BEGIN DATASET ENTRIES

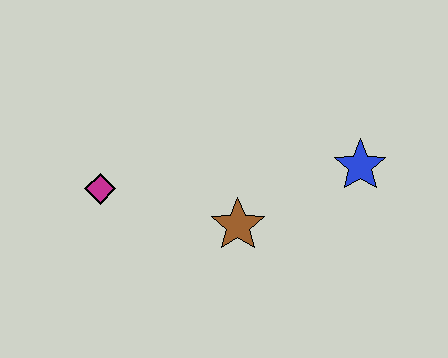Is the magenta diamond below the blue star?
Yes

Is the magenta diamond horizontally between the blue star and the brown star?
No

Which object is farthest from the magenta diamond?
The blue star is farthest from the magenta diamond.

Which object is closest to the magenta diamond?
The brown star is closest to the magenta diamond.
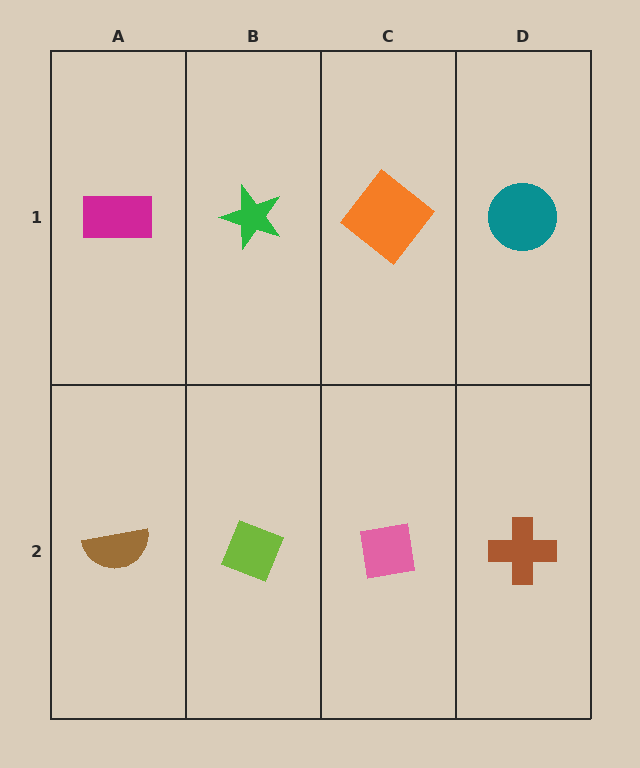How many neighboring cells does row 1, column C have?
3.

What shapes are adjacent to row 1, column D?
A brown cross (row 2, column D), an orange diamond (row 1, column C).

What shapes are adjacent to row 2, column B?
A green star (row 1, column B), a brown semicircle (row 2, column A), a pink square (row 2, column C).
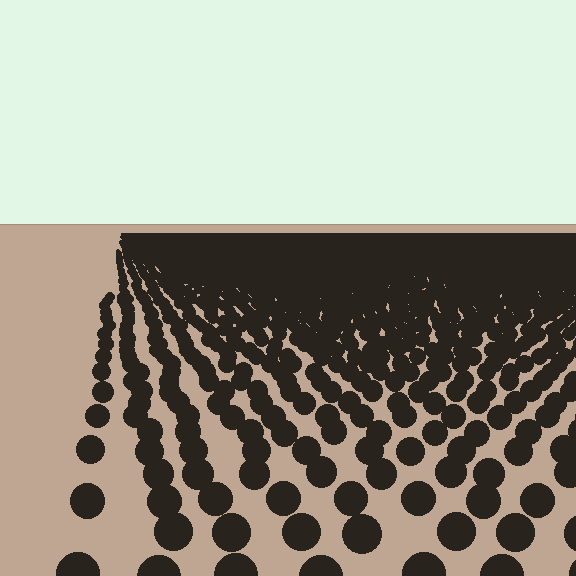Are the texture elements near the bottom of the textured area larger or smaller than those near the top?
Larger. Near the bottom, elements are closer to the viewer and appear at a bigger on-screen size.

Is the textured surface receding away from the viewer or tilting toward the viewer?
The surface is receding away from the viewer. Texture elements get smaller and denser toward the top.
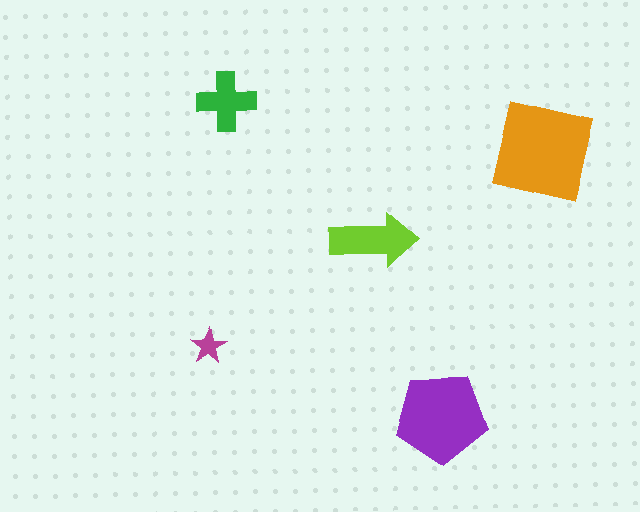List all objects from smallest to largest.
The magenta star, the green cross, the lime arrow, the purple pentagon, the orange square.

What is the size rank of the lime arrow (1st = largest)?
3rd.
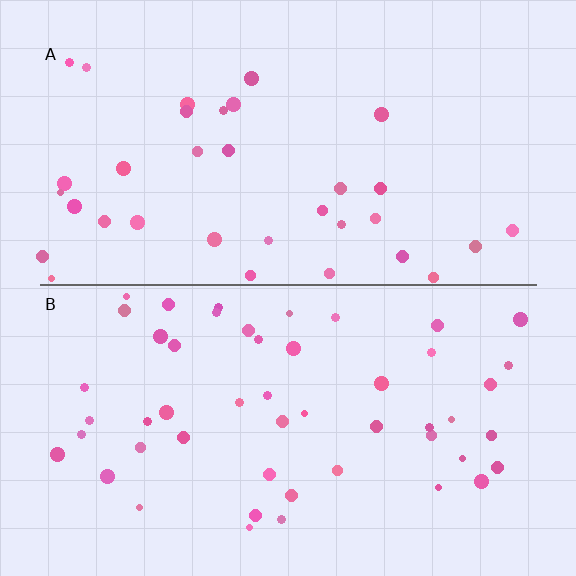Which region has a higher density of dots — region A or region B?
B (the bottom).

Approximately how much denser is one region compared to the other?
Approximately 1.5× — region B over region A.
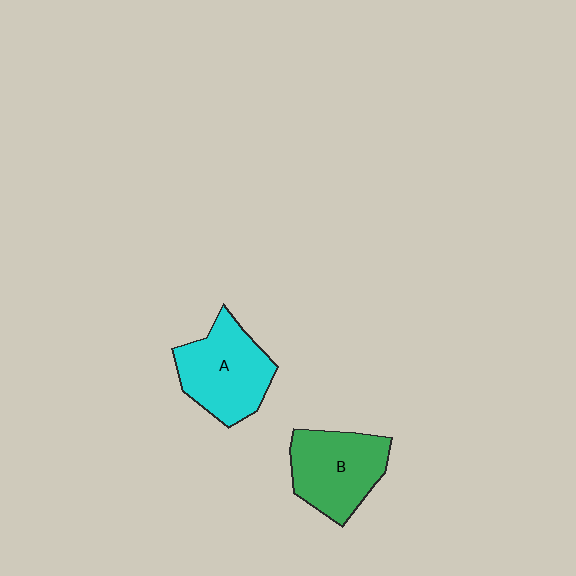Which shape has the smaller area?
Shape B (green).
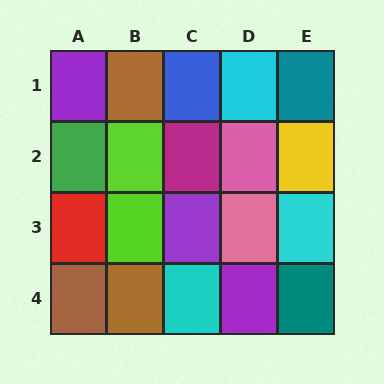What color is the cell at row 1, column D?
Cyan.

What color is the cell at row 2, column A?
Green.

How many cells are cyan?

END DATASET ENTRIES

PROBLEM DESCRIPTION: Exactly reproduce the lines beginning at the one that contains "Is the textured" and ending at the final line of the material, with the pictures left out.

YOUR SOLUTION:
Is the textured surface receding away from the viewer or tilting toward the viewer?
The surface is receding away from the viewer. Texture elements get smaller and denser toward the top.
List all objects from smallest to largest.
The magenta star, the green cross, the lime arrow, the purple pentagon, the orange square.

What is the size rank of the lime arrow (1st = largest)?
3rd.
Which region has a higher density of dots — region A or region B?
B (the bottom).

Approximately how much denser is one region compared to the other?
Approximately 1.5× — region B over region A.
Which shape has the smaller area?
Shape B (green).
What color is the cell at row 1, column D?
Cyan.

What color is the cell at row 2, column A?
Green.

How many cells are cyan?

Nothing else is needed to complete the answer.